(Exercise requirements): Below are some records. Quote exactly the lines from the one that contains "In which direction" through the last, both included, and leave out the pictures.

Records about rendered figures
-------------------------

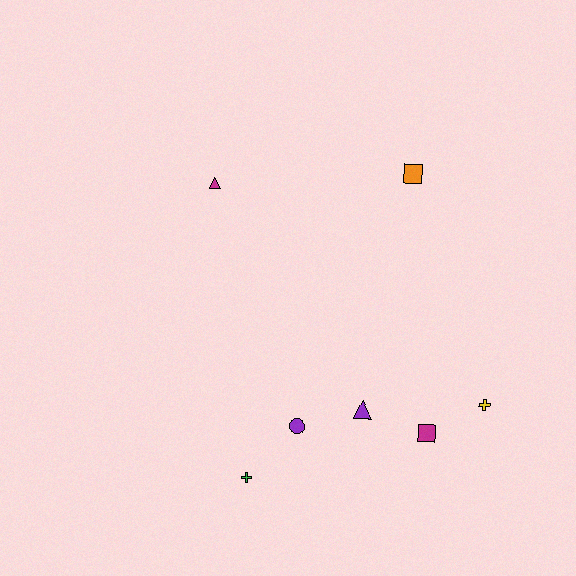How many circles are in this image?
There is 1 circle.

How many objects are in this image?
There are 7 objects.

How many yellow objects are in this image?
There is 1 yellow object.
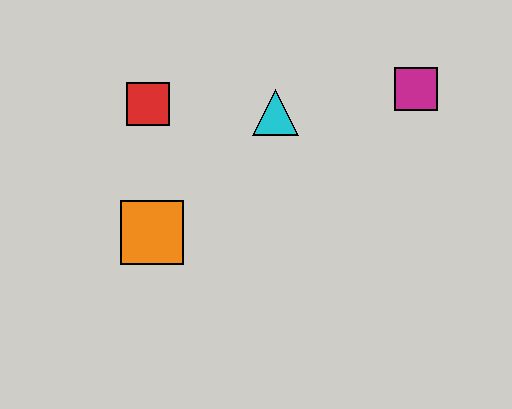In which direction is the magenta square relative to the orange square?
The magenta square is to the right of the orange square.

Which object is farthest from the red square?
The magenta square is farthest from the red square.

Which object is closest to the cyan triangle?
The red square is closest to the cyan triangle.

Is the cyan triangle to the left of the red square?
No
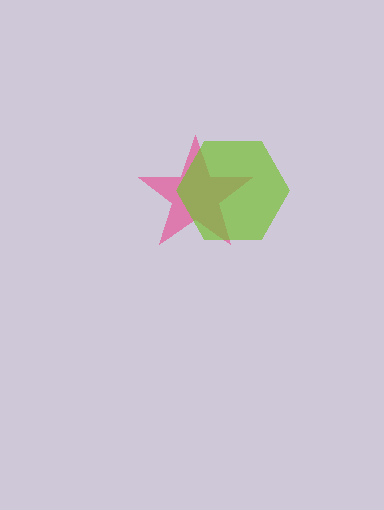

-------------------------

(Worked answer):
In which direction is the magenta square relative to the orange square?
The magenta square is to the right of the orange square.

Which object is farthest from the red square?
The magenta square is farthest from the red square.

Which object is closest to the cyan triangle?
The red square is closest to the cyan triangle.

Is the cyan triangle to the left of the red square?
No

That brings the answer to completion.